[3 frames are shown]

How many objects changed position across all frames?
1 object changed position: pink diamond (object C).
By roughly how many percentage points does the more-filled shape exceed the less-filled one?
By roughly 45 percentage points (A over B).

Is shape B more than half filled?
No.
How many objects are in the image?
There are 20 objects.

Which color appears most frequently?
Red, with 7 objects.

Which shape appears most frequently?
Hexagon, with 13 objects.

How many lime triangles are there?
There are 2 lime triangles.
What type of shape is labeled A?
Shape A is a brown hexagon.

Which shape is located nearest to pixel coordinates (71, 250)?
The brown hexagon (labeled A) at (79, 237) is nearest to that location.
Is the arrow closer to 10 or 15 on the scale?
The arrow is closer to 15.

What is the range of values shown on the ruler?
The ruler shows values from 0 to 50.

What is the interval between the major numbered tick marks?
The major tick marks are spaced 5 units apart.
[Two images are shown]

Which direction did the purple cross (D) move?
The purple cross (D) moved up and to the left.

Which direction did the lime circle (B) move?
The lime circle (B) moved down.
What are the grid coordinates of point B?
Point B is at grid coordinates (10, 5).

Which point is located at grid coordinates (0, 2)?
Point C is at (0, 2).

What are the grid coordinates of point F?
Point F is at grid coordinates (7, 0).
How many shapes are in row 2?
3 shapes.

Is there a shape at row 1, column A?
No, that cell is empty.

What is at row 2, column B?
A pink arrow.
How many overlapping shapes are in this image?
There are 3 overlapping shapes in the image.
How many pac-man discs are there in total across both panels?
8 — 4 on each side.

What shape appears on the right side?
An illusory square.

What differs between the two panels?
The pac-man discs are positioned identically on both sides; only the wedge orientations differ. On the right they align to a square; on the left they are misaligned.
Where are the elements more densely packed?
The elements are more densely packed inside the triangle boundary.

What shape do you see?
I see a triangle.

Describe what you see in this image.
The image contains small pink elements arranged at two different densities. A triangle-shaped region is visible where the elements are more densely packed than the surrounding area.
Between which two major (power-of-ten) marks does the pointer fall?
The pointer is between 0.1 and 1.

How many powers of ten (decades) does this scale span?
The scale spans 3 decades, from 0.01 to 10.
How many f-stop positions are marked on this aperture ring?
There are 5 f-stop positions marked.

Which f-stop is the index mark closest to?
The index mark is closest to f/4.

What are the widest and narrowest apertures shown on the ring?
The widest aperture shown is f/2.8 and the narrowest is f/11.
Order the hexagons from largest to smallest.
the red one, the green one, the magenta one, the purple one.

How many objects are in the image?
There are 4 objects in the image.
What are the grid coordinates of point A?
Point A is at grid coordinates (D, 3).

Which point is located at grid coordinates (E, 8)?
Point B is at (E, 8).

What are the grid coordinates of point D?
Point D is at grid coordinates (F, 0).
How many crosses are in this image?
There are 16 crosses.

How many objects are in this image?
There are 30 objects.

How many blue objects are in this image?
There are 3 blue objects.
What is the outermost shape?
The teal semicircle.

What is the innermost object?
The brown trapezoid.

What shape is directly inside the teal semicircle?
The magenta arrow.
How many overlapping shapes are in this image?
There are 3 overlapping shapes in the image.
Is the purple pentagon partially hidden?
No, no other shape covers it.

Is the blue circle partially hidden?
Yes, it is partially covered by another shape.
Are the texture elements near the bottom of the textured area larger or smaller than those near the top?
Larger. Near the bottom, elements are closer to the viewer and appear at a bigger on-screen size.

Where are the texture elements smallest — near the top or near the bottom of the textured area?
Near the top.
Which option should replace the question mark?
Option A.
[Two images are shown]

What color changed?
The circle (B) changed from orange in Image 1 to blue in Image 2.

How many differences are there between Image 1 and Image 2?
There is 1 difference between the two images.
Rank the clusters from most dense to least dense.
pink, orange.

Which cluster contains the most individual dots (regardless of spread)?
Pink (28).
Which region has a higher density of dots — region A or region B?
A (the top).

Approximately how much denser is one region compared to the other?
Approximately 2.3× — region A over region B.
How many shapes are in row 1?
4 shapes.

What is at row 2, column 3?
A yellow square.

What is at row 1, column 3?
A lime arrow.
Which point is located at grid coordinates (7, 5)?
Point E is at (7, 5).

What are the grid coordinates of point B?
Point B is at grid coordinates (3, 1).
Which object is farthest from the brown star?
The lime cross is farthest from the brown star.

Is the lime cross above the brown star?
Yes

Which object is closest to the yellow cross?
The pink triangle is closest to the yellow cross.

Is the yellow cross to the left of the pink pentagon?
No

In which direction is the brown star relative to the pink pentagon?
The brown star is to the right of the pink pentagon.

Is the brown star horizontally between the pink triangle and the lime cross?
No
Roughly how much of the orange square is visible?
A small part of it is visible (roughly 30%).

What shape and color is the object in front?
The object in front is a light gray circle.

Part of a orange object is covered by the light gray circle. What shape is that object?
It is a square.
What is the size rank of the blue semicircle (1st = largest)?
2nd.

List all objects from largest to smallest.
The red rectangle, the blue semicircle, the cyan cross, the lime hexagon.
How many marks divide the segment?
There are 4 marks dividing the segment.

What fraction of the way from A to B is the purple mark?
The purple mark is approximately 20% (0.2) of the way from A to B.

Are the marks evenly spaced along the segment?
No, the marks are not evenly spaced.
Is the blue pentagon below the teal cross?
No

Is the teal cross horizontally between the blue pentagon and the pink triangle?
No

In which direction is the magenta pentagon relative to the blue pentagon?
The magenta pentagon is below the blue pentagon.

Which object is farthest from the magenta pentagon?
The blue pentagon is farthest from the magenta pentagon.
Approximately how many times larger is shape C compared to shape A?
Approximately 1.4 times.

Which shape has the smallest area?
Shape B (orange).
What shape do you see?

→ What to do
Please reproduce each record precisely as written.

→ Result of the exercise
[3 frames are shown]

How many objects changed position across all frames?
1 object changed position: pink diamond (object C).
By roughly how many percentage points does the more-filled shape exceed the less-filled one?
By roughly 45 percentage points (A over B).

Is shape B more than half filled?
No.
How many objects are in the image?
There are 20 objects.

Which color appears most frequently?
Red, with 7 objects.

Which shape appears most frequently?
Hexagon, with 13 objects.

How many lime triangles are there?
There are 2 lime triangles.
What type of shape is labeled A?
Shape A is a brown hexagon.

Which shape is located nearest to pixel coordinates (71, 250)?
The brown hexagon (labeled A) at (79, 237) is nearest to that location.
Is the arrow closer to 10 or 15 on the scale?
The arrow is closer to 15.

What is the range of values shown on the ruler?
The ruler shows values from 0 to 50.

What is the interval between the major numbered tick marks?
The major tick marks are spaced 5 units apart.
[Two images are shown]

Which direction did the purple cross (D) move?
The purple cross (D) moved up and to the left.

Which direction did the lime circle (B) move?
The lime circle (B) moved down.
What are the grid coordinates of point B?
Point B is at grid coordinates (10, 5).

Which point is located at grid coordinates (0, 2)?
Point C is at (0, 2).

What are the grid coordinates of point F?
Point F is at grid coordinates (7, 0).
How many shapes are in row 2?
3 shapes.

Is there a shape at row 1, column A?
No, that cell is empty.

What is at row 2, column B?
A pink arrow.
How many overlapping shapes are in this image?
There are 3 overlapping shapes in the image.
How many pac-man discs are there in total across both panels?
8 — 4 on each side.

What shape appears on the right side?
An illusory square.

What differs between the two panels?
The pac-man discs are positioned identically on both sides; only the wedge orientations differ. On the right they align to a square; on the left they are misaligned.
Where are the elements more densely packed?
The elements are more densely packed inside the triangle boundary.

What shape do you see?
I see a triangle.

Describe what you see in this image.
The image contains small pink elements arranged at two different densities. A triangle-shaped region is visible where the elements are more densely packed than the surrounding area.
Between which two major (power-of-ten) marks does the pointer fall?
The pointer is between 0.1 and 1.

How many powers of ten (decades) does this scale span?
The scale spans 3 decades, from 0.01 to 10.
How many f-stop positions are marked on this aperture ring?
There are 5 f-stop positions marked.

Which f-stop is the index mark closest to?
The index mark is closest to f/4.

What are the widest and narrowest apertures shown on the ring?
The widest aperture shown is f/2.8 and the narrowest is f/11.
Order the hexagons from largest to smallest.
the red one, the green one, the magenta one, the purple one.

How many objects are in the image?
There are 4 objects in the image.
What are the grid coordinates of point A?
Point A is at grid coordinates (D, 3).

Which point is located at grid coordinates (E, 8)?
Point B is at (E, 8).

What are the grid coordinates of point D?
Point D is at grid coordinates (F, 0).
How many crosses are in this image?
There are 16 crosses.

How many objects are in this image?
There are 30 objects.

How many blue objects are in this image?
There are 3 blue objects.
What is the outermost shape?
The teal semicircle.

What is the innermost object?
The brown trapezoid.

What shape is directly inside the teal semicircle?
The magenta arrow.
How many overlapping shapes are in this image?
There are 3 overlapping shapes in the image.
Is the purple pentagon partially hidden?
No, no other shape covers it.

Is the blue circle partially hidden?
Yes, it is partially covered by another shape.
Are the texture elements near the bottom of the textured area larger or smaller than those near the top?
Larger. Near the bottom, elements are closer to the viewer and appear at a bigger on-screen size.

Where are the texture elements smallest — near the top or near the bottom of the textured area?
Near the top.
Which option should replace the question mark?
Option A.
[Two images are shown]

What color changed?
The circle (B) changed from orange in Image 1 to blue in Image 2.

How many differences are there between Image 1 and Image 2?
There is 1 difference between the two images.
Rank the clusters from most dense to least dense.
pink, orange.

Which cluster contains the most individual dots (regardless of spread)?
Pink (28).
Which region has a higher density of dots — region A or region B?
A (the top).

Approximately how much denser is one region compared to the other?
Approximately 2.3× — region A over region B.
How many shapes are in row 1?
4 shapes.

What is at row 2, column 3?
A yellow square.

What is at row 1, column 3?
A lime arrow.
Which point is located at grid coordinates (7, 5)?
Point E is at (7, 5).

What are the grid coordinates of point B?
Point B is at grid coordinates (3, 1).
Which object is farthest from the brown star?
The lime cross is farthest from the brown star.

Is the lime cross above the brown star?
Yes

Which object is closest to the yellow cross?
The pink triangle is closest to the yellow cross.

Is the yellow cross to the left of the pink pentagon?
No

In which direction is the brown star relative to the pink pentagon?
The brown star is to the right of the pink pentagon.

Is the brown star horizontally between the pink triangle and the lime cross?
No
Roughly how much of the orange square is visible?
A small part of it is visible (roughly 30%).

What shape and color is the object in front?
The object in front is a light gray circle.

Part of a orange object is covered by the light gray circle. What shape is that object?
It is a square.
What is the size rank of the blue semicircle (1st = largest)?
2nd.

List all objects from largest to smallest.
The red rectangle, the blue semicircle, the cyan cross, the lime hexagon.
How many marks divide the segment?
There are 4 marks dividing the segment.

What fraction of the way from A to B is the purple mark?
The purple mark is approximately 20% (0.2) of the way from A to B.

Are the marks evenly spaced along the segment?
No, the marks are not evenly spaced.
Is the blue pentagon below the teal cross?
No

Is the teal cross horizontally between the blue pentagon and the pink triangle?
No

In which direction is the magenta pentagon relative to the blue pentagon?
The magenta pentagon is below the blue pentagon.

Which object is farthest from the magenta pentagon?
The blue pentagon is farthest from the magenta pentagon.
Approximately how many times larger is shape C compared to shape A?
Approximately 1.4 times.

Which shape has the smallest area?
Shape B (orange).
What shape do you see?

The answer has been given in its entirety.